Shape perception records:
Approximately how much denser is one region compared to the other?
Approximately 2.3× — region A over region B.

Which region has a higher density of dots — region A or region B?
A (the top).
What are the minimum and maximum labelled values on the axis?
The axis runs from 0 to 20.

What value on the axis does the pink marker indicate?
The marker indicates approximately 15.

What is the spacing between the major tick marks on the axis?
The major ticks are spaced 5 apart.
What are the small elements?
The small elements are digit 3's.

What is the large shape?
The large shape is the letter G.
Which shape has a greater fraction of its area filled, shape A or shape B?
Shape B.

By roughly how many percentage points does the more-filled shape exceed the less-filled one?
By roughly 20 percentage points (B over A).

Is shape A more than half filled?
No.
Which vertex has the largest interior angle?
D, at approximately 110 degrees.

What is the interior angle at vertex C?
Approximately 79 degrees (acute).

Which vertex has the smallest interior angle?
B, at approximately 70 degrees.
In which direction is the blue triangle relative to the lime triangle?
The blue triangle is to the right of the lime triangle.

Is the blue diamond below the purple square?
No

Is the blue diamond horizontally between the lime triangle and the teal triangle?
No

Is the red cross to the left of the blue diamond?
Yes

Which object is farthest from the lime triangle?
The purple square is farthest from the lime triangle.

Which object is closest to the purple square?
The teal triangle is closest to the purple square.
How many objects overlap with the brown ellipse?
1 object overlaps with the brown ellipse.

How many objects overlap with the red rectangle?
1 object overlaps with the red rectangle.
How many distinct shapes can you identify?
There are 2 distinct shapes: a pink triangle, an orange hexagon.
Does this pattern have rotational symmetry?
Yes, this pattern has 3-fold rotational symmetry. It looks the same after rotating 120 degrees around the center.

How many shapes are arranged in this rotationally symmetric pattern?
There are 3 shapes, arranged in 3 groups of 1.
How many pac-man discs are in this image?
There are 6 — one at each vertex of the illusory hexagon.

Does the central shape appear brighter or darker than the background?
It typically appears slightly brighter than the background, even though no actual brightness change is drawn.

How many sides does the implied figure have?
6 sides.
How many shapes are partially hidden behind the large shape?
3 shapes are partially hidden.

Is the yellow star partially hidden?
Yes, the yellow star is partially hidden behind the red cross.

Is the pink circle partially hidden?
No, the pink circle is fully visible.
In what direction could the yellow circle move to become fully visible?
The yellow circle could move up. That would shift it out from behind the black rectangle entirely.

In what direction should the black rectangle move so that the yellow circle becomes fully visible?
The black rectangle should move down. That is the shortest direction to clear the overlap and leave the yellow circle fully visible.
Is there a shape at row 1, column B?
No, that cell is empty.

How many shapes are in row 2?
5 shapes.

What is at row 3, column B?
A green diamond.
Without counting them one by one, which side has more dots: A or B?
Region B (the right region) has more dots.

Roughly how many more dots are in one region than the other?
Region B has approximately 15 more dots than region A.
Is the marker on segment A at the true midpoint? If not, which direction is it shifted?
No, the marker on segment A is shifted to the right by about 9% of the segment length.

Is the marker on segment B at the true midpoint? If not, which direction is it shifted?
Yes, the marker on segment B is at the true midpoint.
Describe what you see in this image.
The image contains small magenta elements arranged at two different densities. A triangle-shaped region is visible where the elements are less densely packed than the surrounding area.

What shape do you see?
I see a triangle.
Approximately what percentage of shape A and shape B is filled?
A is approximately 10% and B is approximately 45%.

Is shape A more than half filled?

> DIRECTION
Transcribe all the entries, keeping each one exactly as it is.

> TASK ANSWER
Approximately how much denser is one region compared to the other?
Approximately 2.3× — region A over region B.

Which region has a higher density of dots — region A or region B?
A (the top).
What are the minimum and maximum labelled values on the axis?
The axis runs from 0 to 20.

What value on the axis does the pink marker indicate?
The marker indicates approximately 15.

What is the spacing between the major tick marks on the axis?
The major ticks are spaced 5 apart.
What are the small elements?
The small elements are digit 3's.

What is the large shape?
The large shape is the letter G.
Which shape has a greater fraction of its area filled, shape A or shape B?
Shape B.

By roughly how many percentage points does the more-filled shape exceed the less-filled one?
By roughly 20 percentage points (B over A).

Is shape A more than half filled?
No.
Which vertex has the largest interior angle?
D, at approximately 110 degrees.

What is the interior angle at vertex C?
Approximately 79 degrees (acute).

Which vertex has the smallest interior angle?
B, at approximately 70 degrees.
In which direction is the blue triangle relative to the lime triangle?
The blue triangle is to the right of the lime triangle.

Is the blue diamond below the purple square?
No

Is the blue diamond horizontally between the lime triangle and the teal triangle?
No

Is the red cross to the left of the blue diamond?
Yes

Which object is farthest from the lime triangle?
The purple square is farthest from the lime triangle.

Which object is closest to the purple square?
The teal triangle is closest to the purple square.
How many objects overlap with the brown ellipse?
1 object overlaps with the brown ellipse.

How many objects overlap with the red rectangle?
1 object overlaps with the red rectangle.
How many distinct shapes can you identify?
There are 2 distinct shapes: a pink triangle, an orange hexagon.
Does this pattern have rotational symmetry?
Yes, this pattern has 3-fold rotational symmetry. It looks the same after rotating 120 degrees around the center.

How many shapes are arranged in this rotationally symmetric pattern?
There are 3 shapes, arranged in 3 groups of 1.
How many pac-man discs are in this image?
There are 6 — one at each vertex of the illusory hexagon.

Does the central shape appear brighter or darker than the background?
It typically appears slightly brighter than the background, even though no actual brightness change is drawn.

How many sides does the implied figure have?
6 sides.
How many shapes are partially hidden behind the large shape?
3 shapes are partially hidden.

Is the yellow star partially hidden?
Yes, the yellow star is partially hidden behind the red cross.

Is the pink circle partially hidden?
No, the pink circle is fully visible.
In what direction could the yellow circle move to become fully visible?
The yellow circle could move up. That would shift it out from behind the black rectangle entirely.

In what direction should the black rectangle move so that the yellow circle becomes fully visible?
The black rectangle should move down. That is the shortest direction to clear the overlap and leave the yellow circle fully visible.
Is there a shape at row 1, column B?
No, that cell is empty.

How many shapes are in row 2?
5 shapes.

What is at row 3, column B?
A green diamond.
Without counting them one by one, which side has more dots: A or B?
Region B (the right region) has more dots.

Roughly how many more dots are in one region than the other?
Region B has approximately 15 more dots than region A.
Is the marker on segment A at the true midpoint? If not, which direction is it shifted?
No, the marker on segment A is shifted to the right by about 9% of the segment length.

Is the marker on segment B at the true midpoint? If not, which direction is it shifted?
Yes, the marker on segment B is at the true midpoint.
Describe what you see in this image.
The image contains small magenta elements arranged at two different densities. A triangle-shaped region is visible where the elements are less densely packed than the surrounding area.

What shape do you see?
I see a triangle.
Approximately what percentage of shape A and shape B is filled?
A is approximately 10% and B is approximately 45%.

Is shape A more than half filled?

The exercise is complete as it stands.